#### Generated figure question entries

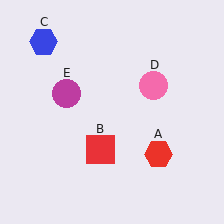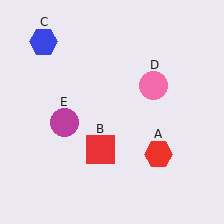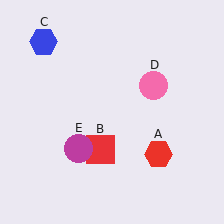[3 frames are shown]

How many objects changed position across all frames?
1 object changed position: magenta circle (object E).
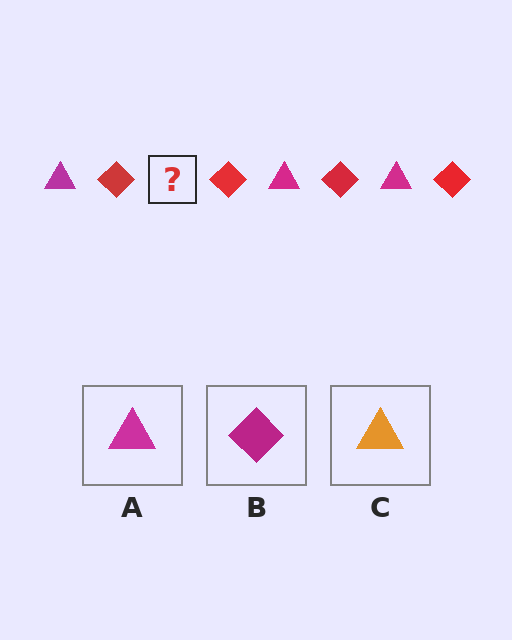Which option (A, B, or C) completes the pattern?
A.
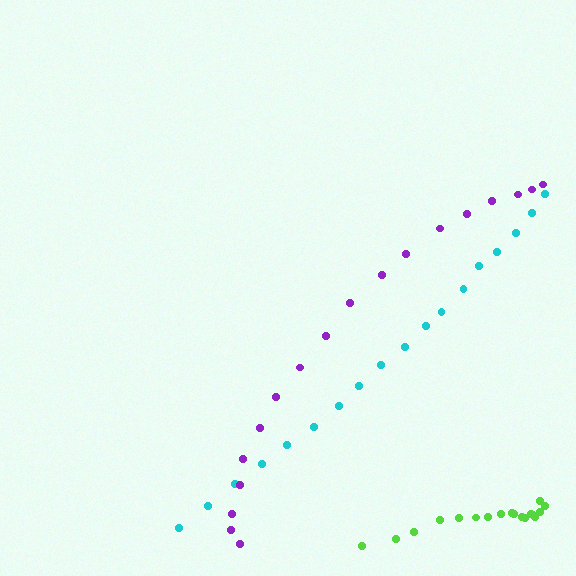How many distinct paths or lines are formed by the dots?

#### GIVEN REQUEST
Repeat the data exactly, excluding the pictures.

#### RESULT
[3 frames are shown]

How many objects changed position across all frames?
1 object changed position: magenta circle (object E).
Which option (A, B, or C) completes the pattern?
A.
How many distinct paths or lines are formed by the dots?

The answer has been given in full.